Records about rendered figures:
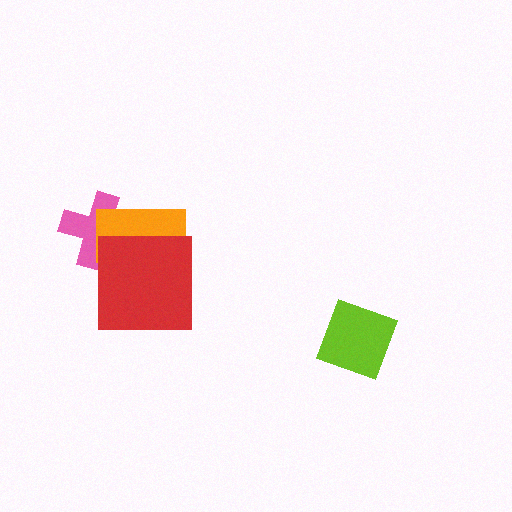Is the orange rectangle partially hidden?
Yes, it is partially covered by another shape.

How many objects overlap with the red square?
2 objects overlap with the red square.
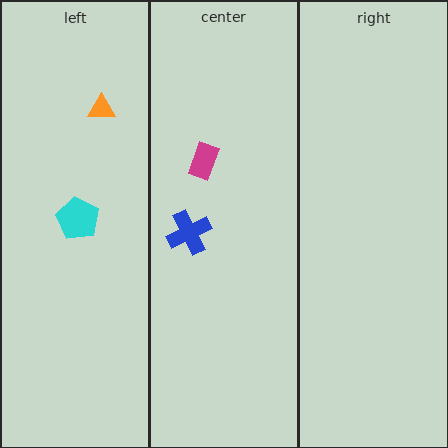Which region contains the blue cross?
The center region.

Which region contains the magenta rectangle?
The center region.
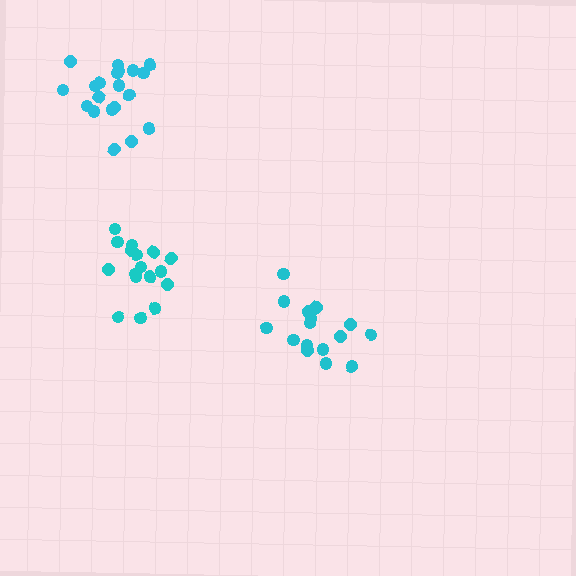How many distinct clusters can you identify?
There are 3 distinct clusters.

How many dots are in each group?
Group 1: 16 dots, Group 2: 17 dots, Group 3: 20 dots (53 total).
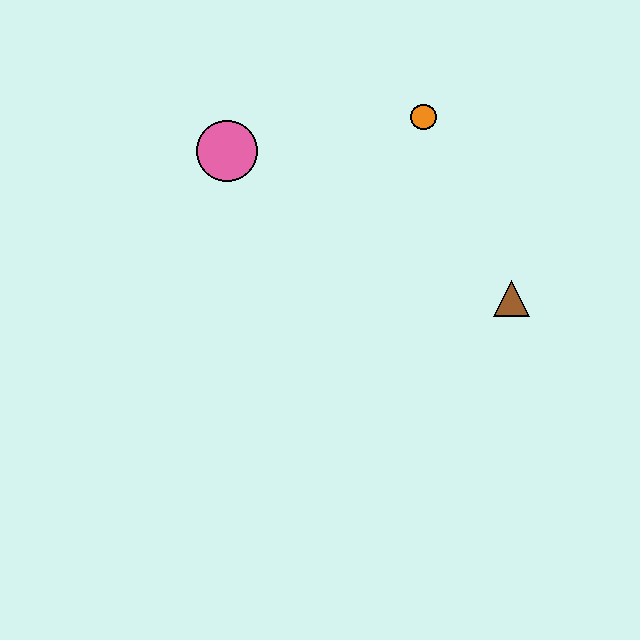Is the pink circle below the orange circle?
Yes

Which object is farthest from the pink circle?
The brown triangle is farthest from the pink circle.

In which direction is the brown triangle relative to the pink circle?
The brown triangle is to the right of the pink circle.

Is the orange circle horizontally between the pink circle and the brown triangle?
Yes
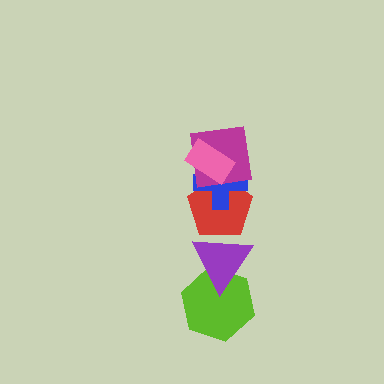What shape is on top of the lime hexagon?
The purple triangle is on top of the lime hexagon.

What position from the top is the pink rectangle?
The pink rectangle is 1st from the top.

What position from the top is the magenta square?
The magenta square is 2nd from the top.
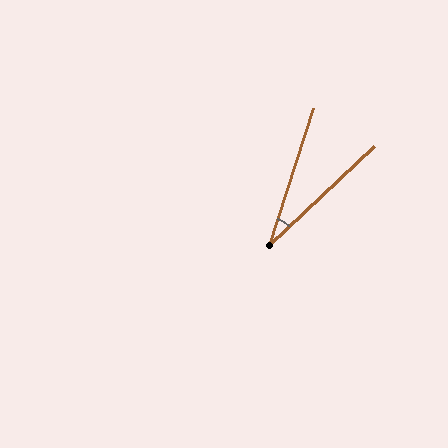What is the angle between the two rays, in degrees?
Approximately 29 degrees.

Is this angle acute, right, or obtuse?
It is acute.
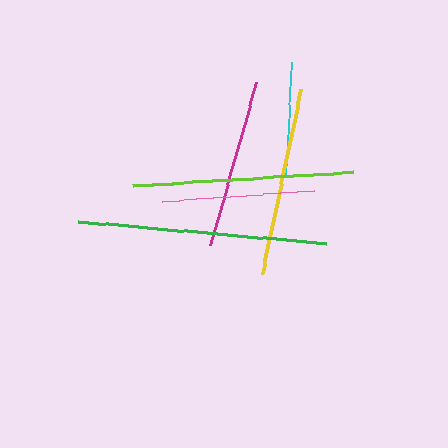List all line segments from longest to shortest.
From longest to shortest: green, lime, yellow, magenta, pink, cyan.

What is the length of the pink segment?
The pink segment is approximately 152 pixels long.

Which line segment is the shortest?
The cyan line is the shortest at approximately 112 pixels.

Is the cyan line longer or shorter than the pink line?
The pink line is longer than the cyan line.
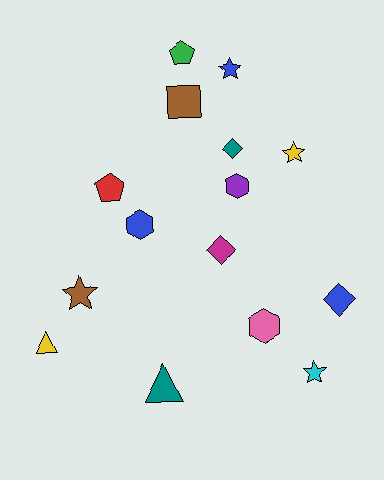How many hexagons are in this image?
There are 3 hexagons.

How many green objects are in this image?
There is 1 green object.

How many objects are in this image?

▶ [Direction]
From the material above, write out exactly the lines from the line with "What shape is on top of the lime hexagon?" through the closing line, inclusive, and no pictures.

▶ [In response]
What shape is on top of the lime hexagon?
The purple triangle is on top of the lime hexagon.

What position from the top is the pink rectangle?
The pink rectangle is 1st from the top.

What position from the top is the magenta square?
The magenta square is 2nd from the top.
What is the angle between the two rays, in degrees?
Approximately 29 degrees.

Is this angle acute, right, or obtuse?
It is acute.
List all line segments from longest to shortest.
From longest to shortest: green, lime, yellow, magenta, pink, cyan.

What is the length of the pink segment?
The pink segment is approximately 152 pixels long.

Which line segment is the shortest?
The cyan line is the shortest at approximately 112 pixels.

Is the cyan line longer or shorter than the pink line?
The pink line is longer than the cyan line.
How many hexagons are in this image?
There are 3 hexagons.

How many green objects are in this image?
There is 1 green object.

How many objects are in this image?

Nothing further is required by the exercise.